[Illustrated geometry question entries]
◆ ◆ ◆ ◆ ◆

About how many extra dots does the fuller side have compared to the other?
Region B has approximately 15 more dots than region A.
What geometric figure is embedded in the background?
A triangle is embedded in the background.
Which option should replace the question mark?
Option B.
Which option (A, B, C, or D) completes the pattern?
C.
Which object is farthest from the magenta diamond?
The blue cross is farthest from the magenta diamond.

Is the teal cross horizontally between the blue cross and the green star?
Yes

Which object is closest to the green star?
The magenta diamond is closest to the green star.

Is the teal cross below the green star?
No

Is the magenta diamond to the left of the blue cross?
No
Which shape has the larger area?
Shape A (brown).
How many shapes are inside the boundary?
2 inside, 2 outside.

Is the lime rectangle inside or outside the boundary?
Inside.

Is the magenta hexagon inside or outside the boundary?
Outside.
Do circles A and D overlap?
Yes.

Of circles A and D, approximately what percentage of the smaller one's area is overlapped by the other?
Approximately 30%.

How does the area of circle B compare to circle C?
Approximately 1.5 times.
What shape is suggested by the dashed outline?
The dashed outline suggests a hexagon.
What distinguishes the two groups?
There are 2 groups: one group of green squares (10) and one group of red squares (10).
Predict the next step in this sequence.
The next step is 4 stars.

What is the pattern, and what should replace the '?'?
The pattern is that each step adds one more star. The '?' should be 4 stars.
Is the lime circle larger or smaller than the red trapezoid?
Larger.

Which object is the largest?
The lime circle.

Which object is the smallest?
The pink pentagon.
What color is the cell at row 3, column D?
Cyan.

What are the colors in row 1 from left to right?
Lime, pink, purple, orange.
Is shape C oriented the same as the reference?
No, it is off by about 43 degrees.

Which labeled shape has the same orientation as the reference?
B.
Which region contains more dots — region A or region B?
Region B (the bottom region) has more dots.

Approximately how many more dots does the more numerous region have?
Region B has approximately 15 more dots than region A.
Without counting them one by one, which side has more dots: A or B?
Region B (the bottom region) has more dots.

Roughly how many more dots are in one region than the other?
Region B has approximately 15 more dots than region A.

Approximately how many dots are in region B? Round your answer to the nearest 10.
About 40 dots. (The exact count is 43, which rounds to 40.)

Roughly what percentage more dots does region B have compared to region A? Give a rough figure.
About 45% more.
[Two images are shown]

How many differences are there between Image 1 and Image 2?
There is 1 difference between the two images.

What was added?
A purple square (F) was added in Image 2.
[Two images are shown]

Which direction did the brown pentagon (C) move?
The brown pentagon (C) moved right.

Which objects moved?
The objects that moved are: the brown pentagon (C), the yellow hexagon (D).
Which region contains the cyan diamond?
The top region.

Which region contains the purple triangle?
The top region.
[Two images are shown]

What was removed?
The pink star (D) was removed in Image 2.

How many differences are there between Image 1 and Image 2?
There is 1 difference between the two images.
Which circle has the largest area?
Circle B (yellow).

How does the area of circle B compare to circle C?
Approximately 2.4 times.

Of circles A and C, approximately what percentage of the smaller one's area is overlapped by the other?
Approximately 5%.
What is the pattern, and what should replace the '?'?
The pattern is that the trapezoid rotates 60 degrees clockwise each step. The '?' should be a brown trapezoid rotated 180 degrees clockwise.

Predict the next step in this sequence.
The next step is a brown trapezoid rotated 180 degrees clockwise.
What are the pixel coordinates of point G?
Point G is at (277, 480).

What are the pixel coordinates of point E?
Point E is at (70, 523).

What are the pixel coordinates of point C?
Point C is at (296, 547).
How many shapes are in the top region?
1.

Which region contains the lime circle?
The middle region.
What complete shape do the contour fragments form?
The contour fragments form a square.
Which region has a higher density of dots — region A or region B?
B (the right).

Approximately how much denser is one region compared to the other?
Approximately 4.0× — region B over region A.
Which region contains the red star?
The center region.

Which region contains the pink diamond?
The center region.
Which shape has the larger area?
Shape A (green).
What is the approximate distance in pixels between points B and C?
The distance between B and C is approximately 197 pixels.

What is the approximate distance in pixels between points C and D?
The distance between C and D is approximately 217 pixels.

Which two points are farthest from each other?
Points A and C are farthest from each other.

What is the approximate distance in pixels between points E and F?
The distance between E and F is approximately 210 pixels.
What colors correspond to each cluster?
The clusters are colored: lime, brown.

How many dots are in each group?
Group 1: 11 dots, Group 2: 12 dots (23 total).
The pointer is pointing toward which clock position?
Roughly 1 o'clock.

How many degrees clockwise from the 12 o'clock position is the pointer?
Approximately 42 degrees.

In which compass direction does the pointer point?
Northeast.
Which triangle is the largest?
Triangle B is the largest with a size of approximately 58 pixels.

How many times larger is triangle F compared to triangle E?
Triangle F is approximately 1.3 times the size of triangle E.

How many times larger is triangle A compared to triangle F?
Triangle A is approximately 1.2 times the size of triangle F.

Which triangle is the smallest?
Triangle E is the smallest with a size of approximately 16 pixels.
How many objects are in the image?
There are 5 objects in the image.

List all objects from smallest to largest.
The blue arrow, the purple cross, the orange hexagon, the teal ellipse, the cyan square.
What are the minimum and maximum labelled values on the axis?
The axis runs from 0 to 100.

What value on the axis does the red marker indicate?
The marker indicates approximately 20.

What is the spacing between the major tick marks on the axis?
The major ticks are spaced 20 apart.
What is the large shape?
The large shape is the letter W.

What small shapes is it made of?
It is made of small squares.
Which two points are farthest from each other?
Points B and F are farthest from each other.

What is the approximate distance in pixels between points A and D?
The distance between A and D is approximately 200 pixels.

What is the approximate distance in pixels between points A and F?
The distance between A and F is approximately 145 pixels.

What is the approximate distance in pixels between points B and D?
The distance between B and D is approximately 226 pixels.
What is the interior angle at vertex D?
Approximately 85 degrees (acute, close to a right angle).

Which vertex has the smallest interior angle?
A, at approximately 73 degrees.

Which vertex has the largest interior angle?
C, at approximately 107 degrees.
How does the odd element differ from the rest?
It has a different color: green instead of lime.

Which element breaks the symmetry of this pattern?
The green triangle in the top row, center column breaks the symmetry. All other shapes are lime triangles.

◆ ◆ ◆ ◆ ◆

* OBJECTIVE:
The records above must be output exactly, in full.

* EXERCISE SOLUTION:
About how many extra dots does the fuller side have compared to the other?
Region B has approximately 15 more dots than region A.
What geometric figure is embedded in the background?
A triangle is embedded in the background.
Which option should replace the question mark?
Option B.
Which option (A, B, C, or D) completes the pattern?
C.
Which object is farthest from the magenta diamond?
The blue cross is farthest from the magenta diamond.

Is the teal cross horizontally between the blue cross and the green star?
Yes

Which object is closest to the green star?
The magenta diamond is closest to the green star.

Is the teal cross below the green star?
No

Is the magenta diamond to the left of the blue cross?
No
Which shape has the larger area?
Shape A (brown).
How many shapes are inside the boundary?
2 inside, 2 outside.

Is the lime rectangle inside or outside the boundary?
Inside.

Is the magenta hexagon inside or outside the boundary?
Outside.
Do circles A and D overlap?
Yes.

Of circles A and D, approximately what percentage of the smaller one's area is overlapped by the other?
Approximately 30%.

How does the area of circle B compare to circle C?
Approximately 1.5 times.
What shape is suggested by the dashed outline?
The dashed outline suggests a hexagon.
What distinguishes the two groups?
There are 2 groups: one group of green squares (10) and one group of red squares (10).
Predict the next step in this sequence.
The next step is 4 stars.

What is the pattern, and what should replace the '?'?
The pattern is that each step adds one more star. The '?' should be 4 stars.
Is the lime circle larger or smaller than the red trapezoid?
Larger.

Which object is the largest?
The lime circle.

Which object is the smallest?
The pink pentagon.
What color is the cell at row 3, column D?
Cyan.

What are the colors in row 1 from left to right?
Lime, pink, purple, orange.
Is shape C oriented the same as the reference?
No, it is off by about 43 degrees.

Which labeled shape has the same orientation as the reference?
B.
Which region contains more dots — region A or region B?
Region B (the bottom region) has more dots.

Approximately how many more dots does the more numerous region have?
Region B has approximately 15 more dots than region A.
Without counting them one by one, which side has more dots: A or B?
Region B (the bottom region) has more dots.

Roughly how many more dots are in one region than the other?
Region B has approximately 15 more dots than region A.

Approximately how many dots are in region B? Round your answer to the nearest 10.
About 40 dots. (The exact count is 43, which rounds to 40.)

Roughly what percentage more dots does region B have compared to region A? Give a rough figure.
About 45% more.
[Two images are shown]

How many differences are there between Image 1 and Image 2?
There is 1 difference between the two images.

What was added?
A purple square (F) was added in Image 2.
[Two images are shown]

Which direction did the brown pentagon (C) move?
The brown pentagon (C) moved right.

Which objects moved?
The objects that moved are: the brown pentagon (C), the yellow hexagon (D).
Which region contains the cyan diamond?
The top region.

Which region contains the purple triangle?
The top region.
[Two images are shown]

What was removed?
The pink star (D) was removed in Image 2.

How many differences are there between Image 1 and Image 2?
There is 1 difference between the two images.
Which circle has the largest area?
Circle B (yellow).

How does the area of circle B compare to circle C?
Approximately 2.4 times.

Of circles A and C, approximately what percentage of the smaller one's area is overlapped by the other?
Approximately 5%.
What is the pattern, and what should replace the '?'?
The pattern is that the trapezoid rotates 60 degrees clockwise each step. The '?' should be a brown trapezoid rotated 180 degrees clockwise.

Predict the next step in this sequence.
The next step is a brown trapezoid rotated 180 degrees clockwise.
What are the pixel coordinates of point G?
Point G is at (277, 480).

What are the pixel coordinates of point E?
Point E is at (70, 523).

What are the pixel coordinates of point C?
Point C is at (296, 547).
How many shapes are in the top region?
1.

Which region contains the lime circle?
The middle region.
What complete shape do the contour fragments form?
The contour fragments form a square.
Which region has a higher density of dots — region A or region B?
B (the right).

Approximately how much denser is one region compared to the other?
Approximately 4.0× — region B over region A.
Which region contains the red star?
The center region.

Which region contains the pink diamond?
The center region.
Which shape has the larger area?
Shape A (green).
What is the approximate distance in pixels between points B and C?
The distance between B and C is approximately 197 pixels.

What is the approximate distance in pixels between points C and D?
The distance between C and D is approximately 217 pixels.

Which two points are farthest from each other?
Points A and C are farthest from each other.

What is the approximate distance in pixels between points E and F?
The distance between E and F is approximately 210 pixels.
What colors correspond to each cluster?
The clusters are colored: lime, brown.

How many dots are in each group?
Group 1: 11 dots, Group 2: 12 dots (23 total).
The pointer is pointing toward which clock position?
Roughly 1 o'clock.

How many degrees clockwise from the 12 o'clock position is the pointer?
Approximately 42 degrees.

In which compass direction does the pointer point?
Northeast.
Which triangle is the largest?
Triangle B is the largest with a size of approximately 58 pixels.

How many times larger is triangle F compared to triangle E?
Triangle F is approximately 1.3 times the size of triangle E.

How many times larger is triangle A compared to triangle F?
Triangle A is approximately 1.2 times the size of triangle F.

Which triangle is the smallest?
Triangle E is the smallest with a size of approximately 16 pixels.
How many objects are in the image?
There are 5 objects in the image.

List all objects from smallest to largest.
The blue arrow, the purple cross, the orange hexagon, the teal ellipse, the cyan square.
What are the minimum and maximum labelled values on the axis?
The axis runs from 0 to 100.

What value on the axis does the red marker indicate?
The marker indicates approximately 20.

What is the spacing between the major tick marks on the axis?
The major ticks are spaced 20 apart.
What is the large shape?
The large shape is the letter W.

What small shapes is it made of?
It is made of small squares.
Which two points are farthest from each other?
Points B and F are farthest from each other.

What is the approximate distance in pixels between points A and D?
The distance between A and D is approximately 200 pixels.

What is the approximate distance in pixels between points A and F?
The distance between A and F is approximately 145 pixels.

What is the approximate distance in pixels between points B and D?
The distance between B and D is approximately 226 pixels.
What is the interior angle at vertex D?
Approximately 85 degrees (acute, close to a right angle).

Which vertex has the smallest interior angle?
A, at approximately 73 degrees.

Which vertex has the largest interior angle?
C, at approximately 107 degrees.
How does the odd element differ from the rest?
It has a different color: green instead of lime.

Which element breaks the symmetry of this pattern?
The green triangle in the top row, center column breaks the symmetry. All other shapes are lime triangles.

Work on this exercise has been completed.